*** Information supplied ***

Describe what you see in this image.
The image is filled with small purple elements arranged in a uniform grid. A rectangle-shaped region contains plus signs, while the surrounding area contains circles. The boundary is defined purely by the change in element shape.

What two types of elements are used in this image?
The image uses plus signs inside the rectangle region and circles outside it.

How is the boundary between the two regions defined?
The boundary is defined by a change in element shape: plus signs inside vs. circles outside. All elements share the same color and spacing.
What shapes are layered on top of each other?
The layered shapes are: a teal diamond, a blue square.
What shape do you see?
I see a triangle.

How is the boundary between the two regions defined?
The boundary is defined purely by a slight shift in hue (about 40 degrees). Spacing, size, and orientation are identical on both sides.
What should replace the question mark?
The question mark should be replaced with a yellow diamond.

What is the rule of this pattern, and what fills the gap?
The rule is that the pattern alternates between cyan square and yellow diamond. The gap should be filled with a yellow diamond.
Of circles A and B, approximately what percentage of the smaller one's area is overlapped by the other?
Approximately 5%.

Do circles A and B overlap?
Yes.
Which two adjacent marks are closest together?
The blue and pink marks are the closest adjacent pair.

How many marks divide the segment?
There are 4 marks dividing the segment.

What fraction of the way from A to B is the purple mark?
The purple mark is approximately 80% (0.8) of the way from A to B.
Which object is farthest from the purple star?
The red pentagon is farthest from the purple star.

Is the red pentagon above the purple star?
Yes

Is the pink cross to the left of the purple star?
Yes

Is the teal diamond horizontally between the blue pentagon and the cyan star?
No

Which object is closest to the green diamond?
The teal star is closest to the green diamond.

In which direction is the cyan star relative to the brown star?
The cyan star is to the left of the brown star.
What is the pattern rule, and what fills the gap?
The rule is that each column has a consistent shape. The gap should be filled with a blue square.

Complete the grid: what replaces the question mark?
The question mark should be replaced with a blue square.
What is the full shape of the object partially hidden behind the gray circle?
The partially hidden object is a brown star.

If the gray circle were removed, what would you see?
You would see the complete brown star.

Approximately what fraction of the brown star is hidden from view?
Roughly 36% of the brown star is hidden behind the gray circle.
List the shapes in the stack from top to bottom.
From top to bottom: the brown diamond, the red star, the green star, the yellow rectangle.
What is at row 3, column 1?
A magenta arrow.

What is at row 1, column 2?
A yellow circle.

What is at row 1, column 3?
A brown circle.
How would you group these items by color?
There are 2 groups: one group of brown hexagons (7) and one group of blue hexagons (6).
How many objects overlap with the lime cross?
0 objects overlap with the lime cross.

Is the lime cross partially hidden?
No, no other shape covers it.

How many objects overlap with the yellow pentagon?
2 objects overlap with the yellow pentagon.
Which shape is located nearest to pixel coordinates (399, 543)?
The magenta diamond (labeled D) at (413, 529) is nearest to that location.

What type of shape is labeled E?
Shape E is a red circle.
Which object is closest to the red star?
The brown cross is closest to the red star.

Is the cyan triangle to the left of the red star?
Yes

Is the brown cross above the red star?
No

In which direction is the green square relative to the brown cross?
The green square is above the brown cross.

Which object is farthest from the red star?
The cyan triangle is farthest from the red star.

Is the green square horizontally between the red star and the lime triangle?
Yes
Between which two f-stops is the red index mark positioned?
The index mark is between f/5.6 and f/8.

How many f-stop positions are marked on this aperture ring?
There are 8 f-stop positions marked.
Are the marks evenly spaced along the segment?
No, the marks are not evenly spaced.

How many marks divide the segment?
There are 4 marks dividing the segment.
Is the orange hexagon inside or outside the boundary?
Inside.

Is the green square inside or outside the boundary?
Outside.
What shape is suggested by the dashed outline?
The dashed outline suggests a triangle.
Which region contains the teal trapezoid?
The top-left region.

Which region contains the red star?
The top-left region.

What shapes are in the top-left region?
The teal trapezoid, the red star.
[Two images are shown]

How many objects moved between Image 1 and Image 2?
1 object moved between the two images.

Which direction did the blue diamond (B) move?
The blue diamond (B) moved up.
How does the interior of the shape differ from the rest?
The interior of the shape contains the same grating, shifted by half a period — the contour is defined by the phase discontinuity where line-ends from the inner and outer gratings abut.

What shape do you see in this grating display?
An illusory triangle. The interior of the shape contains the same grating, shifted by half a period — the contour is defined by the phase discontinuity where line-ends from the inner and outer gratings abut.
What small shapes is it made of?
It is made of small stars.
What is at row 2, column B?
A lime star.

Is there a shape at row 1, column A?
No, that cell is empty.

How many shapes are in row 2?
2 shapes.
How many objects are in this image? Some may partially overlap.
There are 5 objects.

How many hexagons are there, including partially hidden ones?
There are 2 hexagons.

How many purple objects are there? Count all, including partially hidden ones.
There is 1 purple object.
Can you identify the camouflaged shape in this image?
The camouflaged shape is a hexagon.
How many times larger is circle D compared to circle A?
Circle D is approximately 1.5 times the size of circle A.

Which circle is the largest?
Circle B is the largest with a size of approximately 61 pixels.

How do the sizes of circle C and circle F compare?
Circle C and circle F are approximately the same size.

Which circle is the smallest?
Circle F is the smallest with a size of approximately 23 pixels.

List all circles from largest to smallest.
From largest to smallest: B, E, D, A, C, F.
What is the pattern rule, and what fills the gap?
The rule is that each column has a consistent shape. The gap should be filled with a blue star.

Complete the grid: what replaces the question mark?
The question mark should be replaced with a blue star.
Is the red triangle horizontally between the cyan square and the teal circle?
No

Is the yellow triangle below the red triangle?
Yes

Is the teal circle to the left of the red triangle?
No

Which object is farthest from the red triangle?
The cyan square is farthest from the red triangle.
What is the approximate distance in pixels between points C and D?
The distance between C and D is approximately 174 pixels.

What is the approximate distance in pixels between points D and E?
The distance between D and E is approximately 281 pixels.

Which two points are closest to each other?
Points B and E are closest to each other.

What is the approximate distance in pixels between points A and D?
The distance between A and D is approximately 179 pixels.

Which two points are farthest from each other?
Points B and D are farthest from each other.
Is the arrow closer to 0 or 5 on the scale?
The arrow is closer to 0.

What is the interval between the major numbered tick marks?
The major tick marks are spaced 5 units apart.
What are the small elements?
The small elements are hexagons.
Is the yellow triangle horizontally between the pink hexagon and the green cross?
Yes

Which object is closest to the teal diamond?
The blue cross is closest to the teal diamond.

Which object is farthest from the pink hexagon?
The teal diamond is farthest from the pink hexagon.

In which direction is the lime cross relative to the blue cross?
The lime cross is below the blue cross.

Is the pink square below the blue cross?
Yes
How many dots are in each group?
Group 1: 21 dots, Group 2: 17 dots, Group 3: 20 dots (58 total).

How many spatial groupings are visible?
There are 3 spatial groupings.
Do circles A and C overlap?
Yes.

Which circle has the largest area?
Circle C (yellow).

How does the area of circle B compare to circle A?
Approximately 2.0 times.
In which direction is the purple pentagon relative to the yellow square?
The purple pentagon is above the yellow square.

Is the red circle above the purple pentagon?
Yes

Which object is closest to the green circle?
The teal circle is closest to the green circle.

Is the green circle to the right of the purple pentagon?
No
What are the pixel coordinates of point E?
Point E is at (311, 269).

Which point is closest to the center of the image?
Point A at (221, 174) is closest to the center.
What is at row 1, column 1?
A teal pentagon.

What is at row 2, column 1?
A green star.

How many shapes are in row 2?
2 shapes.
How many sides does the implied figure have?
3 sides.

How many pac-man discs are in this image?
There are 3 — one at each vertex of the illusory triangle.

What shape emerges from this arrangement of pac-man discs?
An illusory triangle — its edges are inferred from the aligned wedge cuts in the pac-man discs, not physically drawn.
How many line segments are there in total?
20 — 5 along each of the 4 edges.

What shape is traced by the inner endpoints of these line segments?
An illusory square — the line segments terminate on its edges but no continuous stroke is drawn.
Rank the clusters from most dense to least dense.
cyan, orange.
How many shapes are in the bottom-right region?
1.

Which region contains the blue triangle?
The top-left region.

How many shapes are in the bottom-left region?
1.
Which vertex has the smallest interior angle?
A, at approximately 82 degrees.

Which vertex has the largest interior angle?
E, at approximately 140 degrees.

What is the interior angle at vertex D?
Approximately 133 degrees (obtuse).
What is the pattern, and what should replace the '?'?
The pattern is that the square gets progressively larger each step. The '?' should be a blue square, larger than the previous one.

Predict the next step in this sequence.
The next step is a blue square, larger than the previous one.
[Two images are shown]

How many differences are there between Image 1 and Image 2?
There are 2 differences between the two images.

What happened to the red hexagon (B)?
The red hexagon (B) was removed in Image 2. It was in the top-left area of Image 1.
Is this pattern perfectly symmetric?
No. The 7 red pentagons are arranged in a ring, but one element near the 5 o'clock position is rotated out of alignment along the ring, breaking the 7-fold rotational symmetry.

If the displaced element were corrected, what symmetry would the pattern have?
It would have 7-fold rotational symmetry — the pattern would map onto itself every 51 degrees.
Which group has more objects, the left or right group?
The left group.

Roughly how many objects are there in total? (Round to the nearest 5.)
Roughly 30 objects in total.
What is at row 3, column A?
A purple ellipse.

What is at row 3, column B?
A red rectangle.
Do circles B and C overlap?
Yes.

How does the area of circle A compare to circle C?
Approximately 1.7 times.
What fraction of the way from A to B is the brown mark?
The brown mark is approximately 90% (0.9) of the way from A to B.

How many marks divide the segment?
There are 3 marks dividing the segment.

***

To be done:
Repeat only the stretch of lines that begins at the line containing "What is at row 3, column A?" and ends at the last line above, both included.

Full solution:
What is at row 3, column A?
A purple ellipse.

What is at row 3, column B?
A red rectangle.
Do circles B and C overlap?
Yes.

How does the area of circle A compare to circle C?
Approximately 1.7 times.
What fraction of the way from A to B is the brown mark?
The brown mark is approximately 90% (0.9) of the way from A to B.

How many marks divide the segment?
There are 3 marks dividing the segment.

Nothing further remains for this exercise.